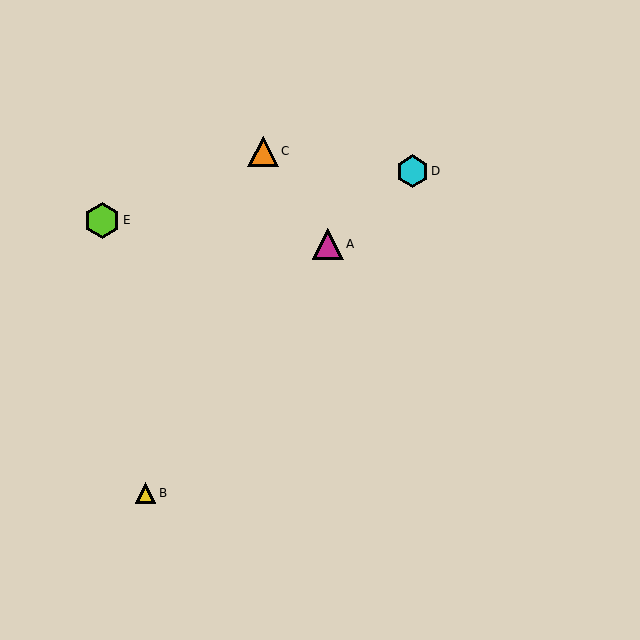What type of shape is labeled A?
Shape A is a magenta triangle.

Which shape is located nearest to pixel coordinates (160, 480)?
The yellow triangle (labeled B) at (146, 493) is nearest to that location.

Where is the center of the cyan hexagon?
The center of the cyan hexagon is at (412, 171).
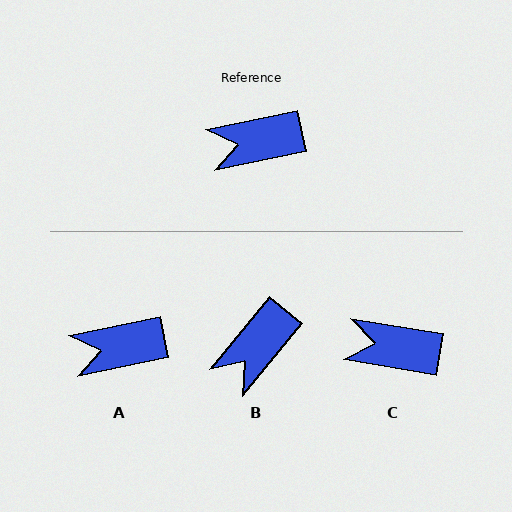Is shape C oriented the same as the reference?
No, it is off by about 21 degrees.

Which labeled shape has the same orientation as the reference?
A.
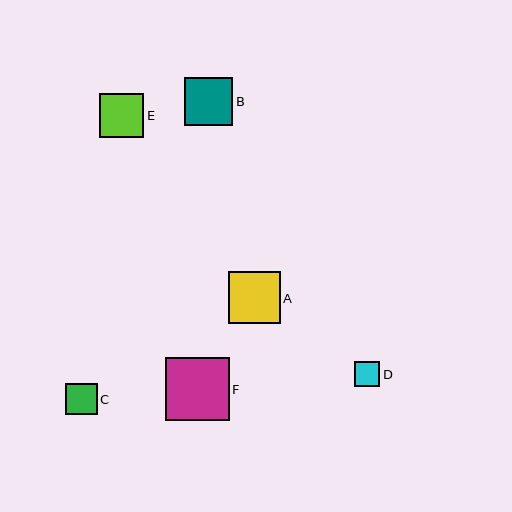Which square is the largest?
Square F is the largest with a size of approximately 63 pixels.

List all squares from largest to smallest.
From largest to smallest: F, A, B, E, C, D.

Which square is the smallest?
Square D is the smallest with a size of approximately 26 pixels.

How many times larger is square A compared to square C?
Square A is approximately 1.6 times the size of square C.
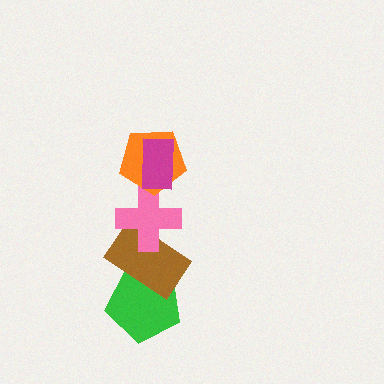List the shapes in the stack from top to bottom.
From top to bottom: the magenta rectangle, the orange pentagon, the pink cross, the brown rectangle, the green pentagon.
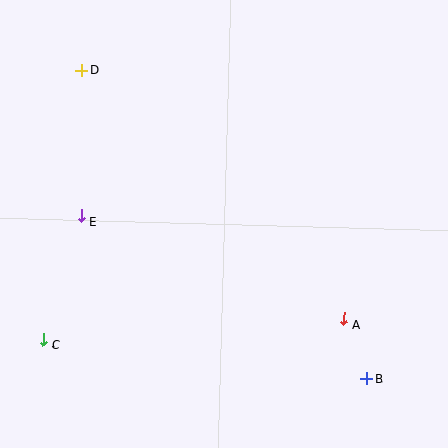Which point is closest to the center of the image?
Point E at (81, 222) is closest to the center.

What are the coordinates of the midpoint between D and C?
The midpoint between D and C is at (63, 208).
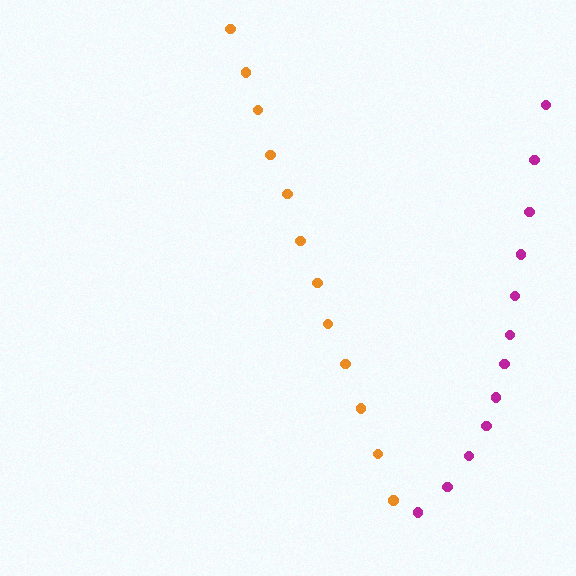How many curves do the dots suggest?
There are 2 distinct paths.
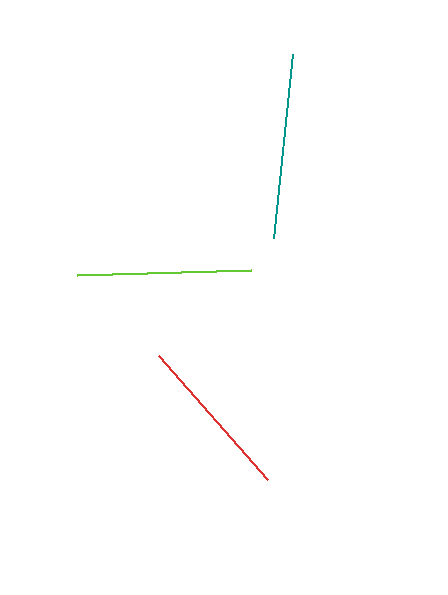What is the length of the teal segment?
The teal segment is approximately 185 pixels long.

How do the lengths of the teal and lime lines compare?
The teal and lime lines are approximately the same length.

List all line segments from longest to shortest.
From longest to shortest: teal and lime (about equal), red.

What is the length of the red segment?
The red segment is approximately 165 pixels long.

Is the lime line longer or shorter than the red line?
The lime and red lines are approximately the same length (about 174 and 165 pixels).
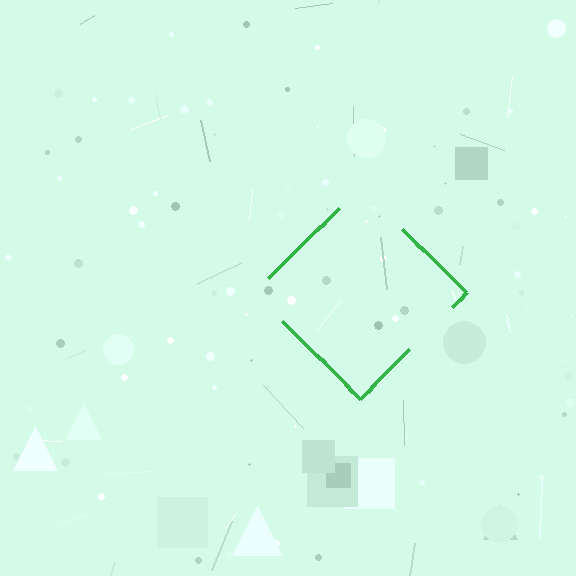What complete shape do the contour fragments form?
The contour fragments form a diamond.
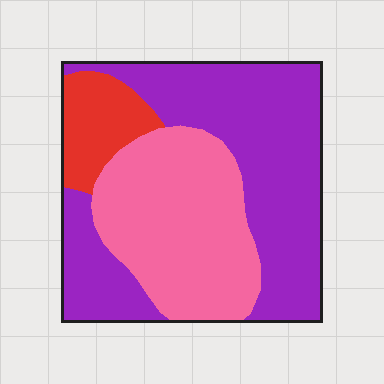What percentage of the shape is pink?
Pink covers about 35% of the shape.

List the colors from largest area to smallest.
From largest to smallest: purple, pink, red.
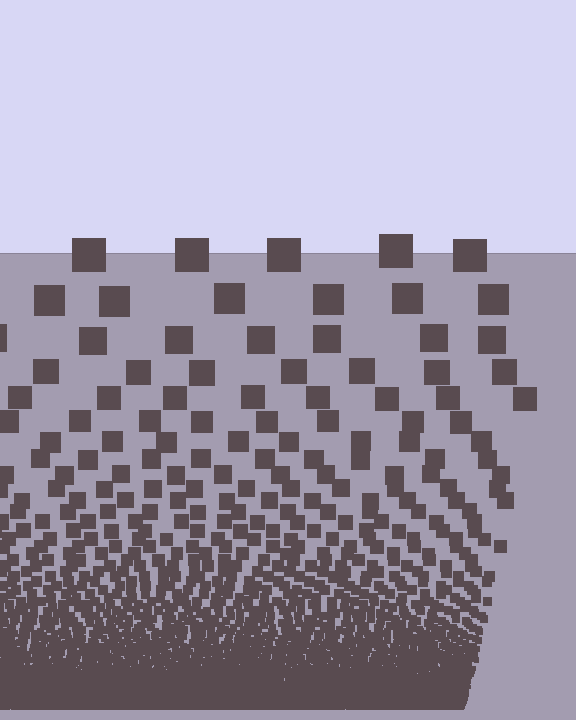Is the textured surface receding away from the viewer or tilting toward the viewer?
The surface appears to tilt toward the viewer. Texture elements get larger and sparser toward the top.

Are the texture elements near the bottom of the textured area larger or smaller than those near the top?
Smaller. The gradient is inverted — elements near the bottom are smaller and denser.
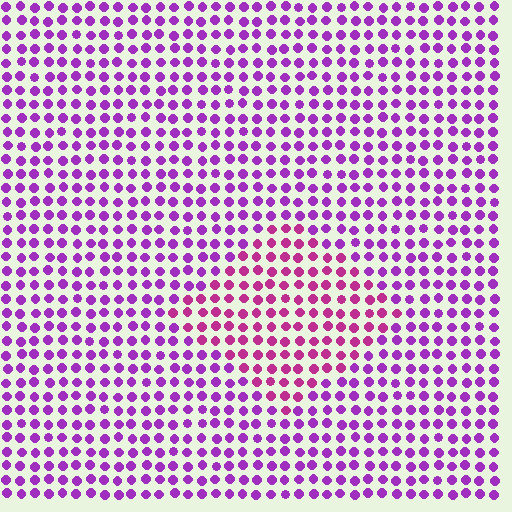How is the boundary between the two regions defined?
The boundary is defined purely by a slight shift in hue (about 32 degrees). Spacing, size, and orientation are identical on both sides.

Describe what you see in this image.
The image is filled with small purple elements in a uniform arrangement. A diamond-shaped region is visible where the elements are tinted to a slightly different hue, forming a subtle color boundary.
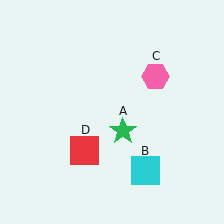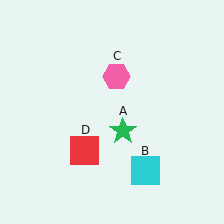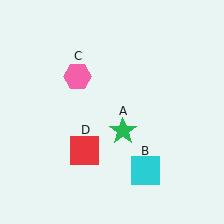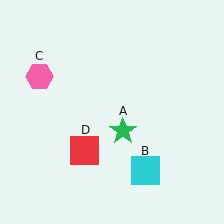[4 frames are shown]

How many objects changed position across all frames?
1 object changed position: pink hexagon (object C).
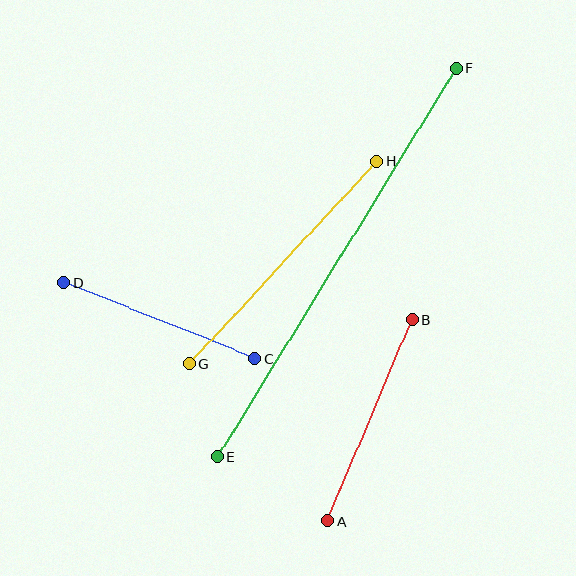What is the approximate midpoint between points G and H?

- - -

TASK PROMPT:
Using the material above, retype each entry exactly and omit the pictures.

EXPECTED ANSWER:
What type of shape is labeled A?
Shape A is a magenta triangle.

Which shape is located nearest to pixel coordinates (160, 480)?
The yellow triangle (labeled B) at (146, 493) is nearest to that location.

Where is the center of the cyan hexagon?
The center of the cyan hexagon is at (412, 171).
Is shape C oriented the same as the reference?
No, it is off by about 21 degrees.

Which labeled shape has the same orientation as the reference?
A.
Which square is the largest?
Square F is the largest with a size of approximately 63 pixels.

List all squares from largest to smallest.
From largest to smallest: F, A, B, E, C, D.

Which square is the smallest?
Square D is the smallest with a size of approximately 26 pixels.

How many times larger is square A compared to square C?
Square A is approximately 1.6 times the size of square C.
List the shapes in the stack from top to bottom.
From top to bottom: the magenta rectangle, the orange pentagon, the pink cross, the brown rectangle, the green pentagon.
Which point is closest to the center of the image?
Point E at (81, 222) is closest to the center.

What are the coordinates of the midpoint between D and C?
The midpoint between D and C is at (63, 208).
How many curves do the dots suggest?
There are 2 distinct paths.
What is the length of the teal segment?
The teal segment is approximately 185 pixels long.

How do the lengths of the teal and lime lines compare?
The teal and lime lines are approximately the same length.

List all line segments from longest to shortest.
From longest to shortest: teal and lime (about equal), red.

What is the length of the red segment?
The red segment is approximately 165 pixels long.

Is the lime line longer or shorter than the red line?
The lime and red lines are approximately the same length (about 174 and 165 pixels).
What complete shape do the contour fragments form?
The contour fragments form a diamond.
What percentage of the shape is pink?
Pink covers about 35% of the shape.

List the colors from largest area to smallest.
From largest to smallest: purple, pink, red.
Is the textured surface receding away from the viewer or tilting toward the viewer?
The surface appears to tilt toward the viewer. Texture elements get larger and sparser toward the top.

Are the texture elements near the bottom of the textured area larger or smaller than those near the top?
Smaller. The gradient is inverted — elements near the bottom are smaller and denser.
How is the boundary between the two regions defined?
The boundary is defined purely by a slight shift in hue (about 32 degrees). Spacing, size, and orientation are identical on both sides.

Describe what you see in this image.
The image is filled with small purple elements in a uniform arrangement. A diamond-shaped region is visible where the elements are tinted to a slightly different hue, forming a subtle color boundary.
[4 frames are shown]

How many objects changed position across all frames?
1 object changed position: pink hexagon (object C).
What is the approximate midpoint between points G and H?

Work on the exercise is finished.